**Your assignment:** Only the lines in the entries below from the line with "How many times larger is square C compared to square B?" to the line with "Which shape is", both included, belong in the answer, transcribed exactly and without pictures.
:: Material for this exercise ::
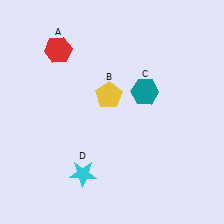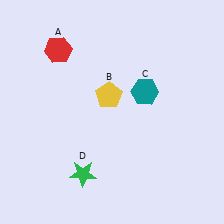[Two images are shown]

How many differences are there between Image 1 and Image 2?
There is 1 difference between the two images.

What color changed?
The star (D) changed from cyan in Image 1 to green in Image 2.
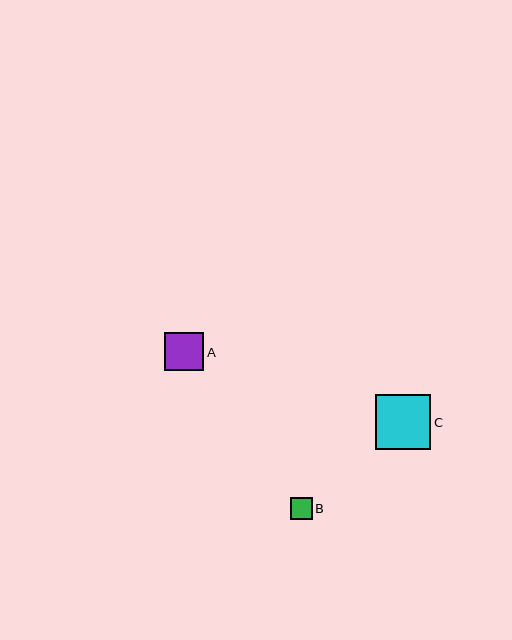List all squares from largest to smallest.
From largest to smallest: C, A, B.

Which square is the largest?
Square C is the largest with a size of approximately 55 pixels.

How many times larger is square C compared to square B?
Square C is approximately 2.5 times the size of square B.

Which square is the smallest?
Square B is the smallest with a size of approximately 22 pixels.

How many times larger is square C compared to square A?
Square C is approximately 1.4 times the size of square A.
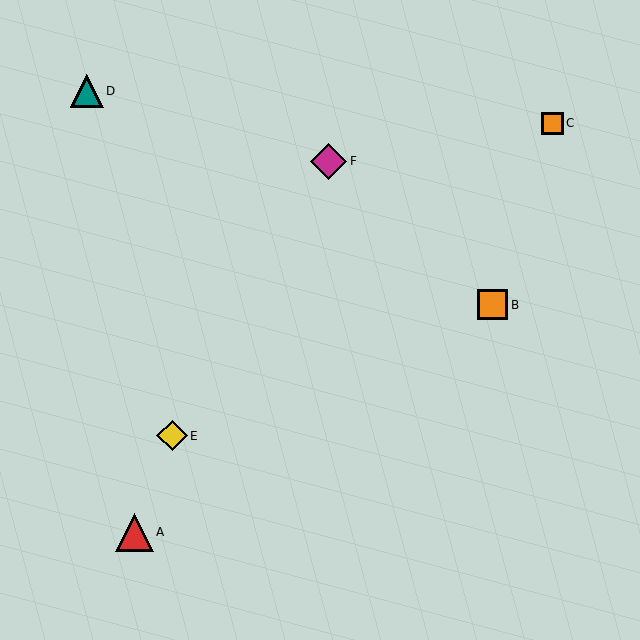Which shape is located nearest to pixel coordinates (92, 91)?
:::
:: Material for this exercise ::
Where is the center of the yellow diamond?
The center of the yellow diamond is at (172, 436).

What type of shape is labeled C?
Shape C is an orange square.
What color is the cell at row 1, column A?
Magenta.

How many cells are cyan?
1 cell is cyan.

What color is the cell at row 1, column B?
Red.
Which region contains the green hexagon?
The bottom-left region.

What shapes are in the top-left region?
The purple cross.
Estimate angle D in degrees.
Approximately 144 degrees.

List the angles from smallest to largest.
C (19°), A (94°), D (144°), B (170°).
:::
:: Material for this exercise ::
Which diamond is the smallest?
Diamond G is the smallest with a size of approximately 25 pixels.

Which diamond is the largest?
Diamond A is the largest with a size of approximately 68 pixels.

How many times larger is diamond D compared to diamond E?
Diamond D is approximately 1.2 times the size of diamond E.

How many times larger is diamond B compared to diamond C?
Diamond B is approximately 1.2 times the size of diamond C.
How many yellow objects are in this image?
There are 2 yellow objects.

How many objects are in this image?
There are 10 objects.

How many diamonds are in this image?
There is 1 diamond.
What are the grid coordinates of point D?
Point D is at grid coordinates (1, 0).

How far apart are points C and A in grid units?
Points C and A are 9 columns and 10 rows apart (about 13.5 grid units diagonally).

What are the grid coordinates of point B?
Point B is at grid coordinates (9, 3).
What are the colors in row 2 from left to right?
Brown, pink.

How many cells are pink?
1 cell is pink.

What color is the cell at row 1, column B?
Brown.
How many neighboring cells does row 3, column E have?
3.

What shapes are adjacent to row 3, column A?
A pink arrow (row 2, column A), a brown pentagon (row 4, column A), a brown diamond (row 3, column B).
:::
**Completed exercise:**
How many times larger is square C compared to square B?
Square C is approximately 2.5 times the size of square B.

Which square is the smallest?
Square B is the smallest with a size of approximately 22 pixels.

How many times larger is square C compared to square A?
Square C is approximately 1.4 times the size of square A.
Which shape is located nearest to pixel coordinates (92, 91)?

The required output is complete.